▶ **Request**:
Repeat each entry exactly and drop the pictures.

▶ **Records about rendered figures**:

(begin)

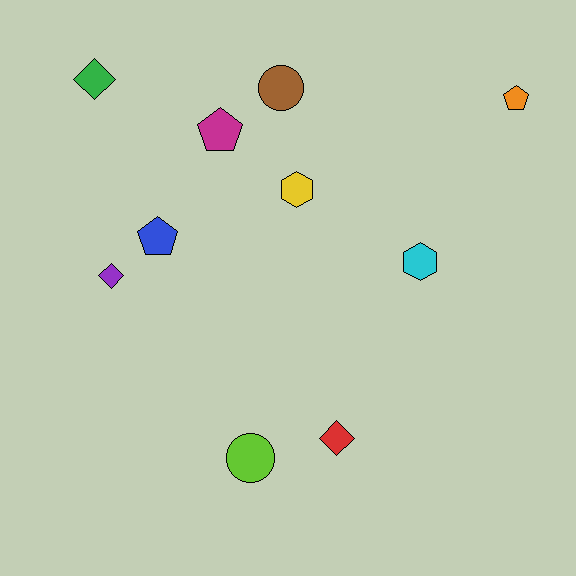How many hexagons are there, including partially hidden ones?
There are 2 hexagons.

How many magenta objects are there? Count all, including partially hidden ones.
There is 1 magenta object.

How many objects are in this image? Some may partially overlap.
There are 10 objects.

(end)

▶ **The result**:
How many hexagons are there, including partially hidden ones?
There are 2 hexagons.

How many magenta objects are there? Count all, including partially hidden ones.
There is 1 magenta object.

How many objects are in this image? Some may partially overlap.
There are 10 objects.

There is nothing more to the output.